»»

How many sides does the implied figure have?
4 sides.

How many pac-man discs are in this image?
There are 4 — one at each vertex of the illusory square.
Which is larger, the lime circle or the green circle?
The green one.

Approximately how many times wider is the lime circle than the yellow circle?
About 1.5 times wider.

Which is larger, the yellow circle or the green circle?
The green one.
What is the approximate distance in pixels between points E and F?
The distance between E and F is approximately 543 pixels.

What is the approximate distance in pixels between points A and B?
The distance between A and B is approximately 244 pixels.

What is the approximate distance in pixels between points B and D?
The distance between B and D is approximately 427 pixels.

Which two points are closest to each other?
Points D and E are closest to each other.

««
»»

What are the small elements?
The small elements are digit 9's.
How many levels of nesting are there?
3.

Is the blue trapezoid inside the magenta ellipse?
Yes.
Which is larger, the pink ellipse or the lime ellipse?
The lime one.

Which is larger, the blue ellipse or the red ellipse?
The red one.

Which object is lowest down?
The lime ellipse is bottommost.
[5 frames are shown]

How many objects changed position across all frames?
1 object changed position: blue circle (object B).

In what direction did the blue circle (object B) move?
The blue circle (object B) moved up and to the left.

««

In the listing above, find the line containing "How many levels of nesting are there?" and the line containing "[5 frames are shown]", then quote both, plus every line between them, exactly as written.

How many levels of nesting are there?
3.

Is the blue trapezoid inside the magenta ellipse?
Yes.
Which is larger, the pink ellipse or the lime ellipse?
The lime one.

Which is larger, the blue ellipse or the red ellipse?
The red one.

Which object is lowest down?
The lime ellipse is bottommost.
[5 frames are shown]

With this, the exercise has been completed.